Dataset rows concerning shapes:
========
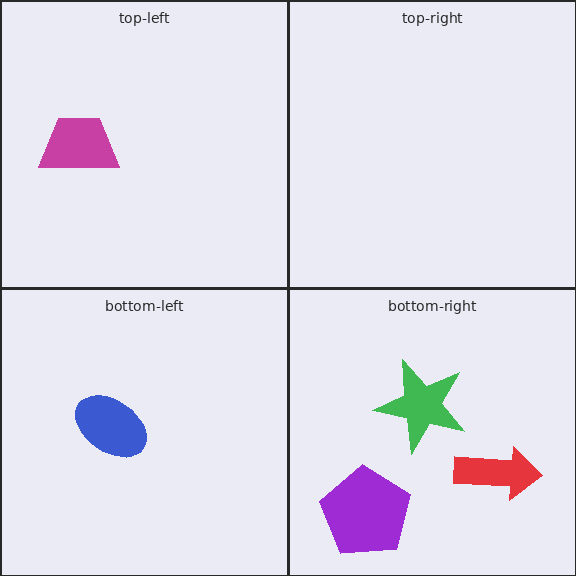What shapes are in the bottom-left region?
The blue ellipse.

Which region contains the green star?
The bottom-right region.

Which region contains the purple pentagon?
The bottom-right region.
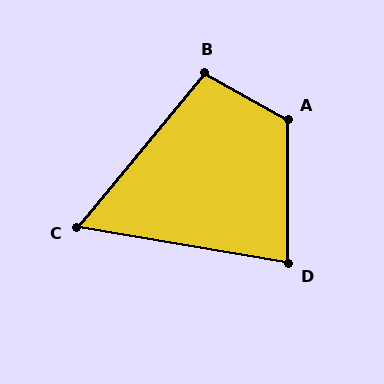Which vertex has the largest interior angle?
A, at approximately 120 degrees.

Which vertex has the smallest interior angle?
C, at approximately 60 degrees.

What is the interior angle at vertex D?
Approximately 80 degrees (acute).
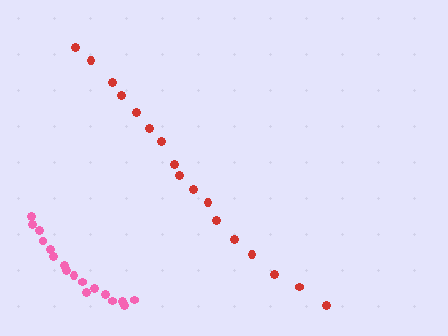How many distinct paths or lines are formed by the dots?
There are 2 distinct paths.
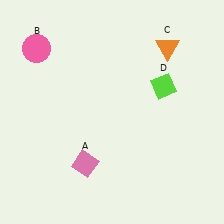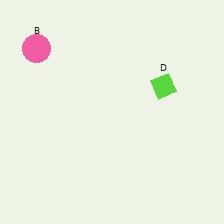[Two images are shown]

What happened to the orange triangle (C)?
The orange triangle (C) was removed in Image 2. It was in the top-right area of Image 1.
========
◆ The exercise:
Repeat verbatim the lines from the one holding "[Two images are shown]" through the end of the listing above, both ends included, but not the pictures.

◆ Solution for this problem:
[Two images are shown]

What happened to the orange triangle (C)?
The orange triangle (C) was removed in Image 2. It was in the top-right area of Image 1.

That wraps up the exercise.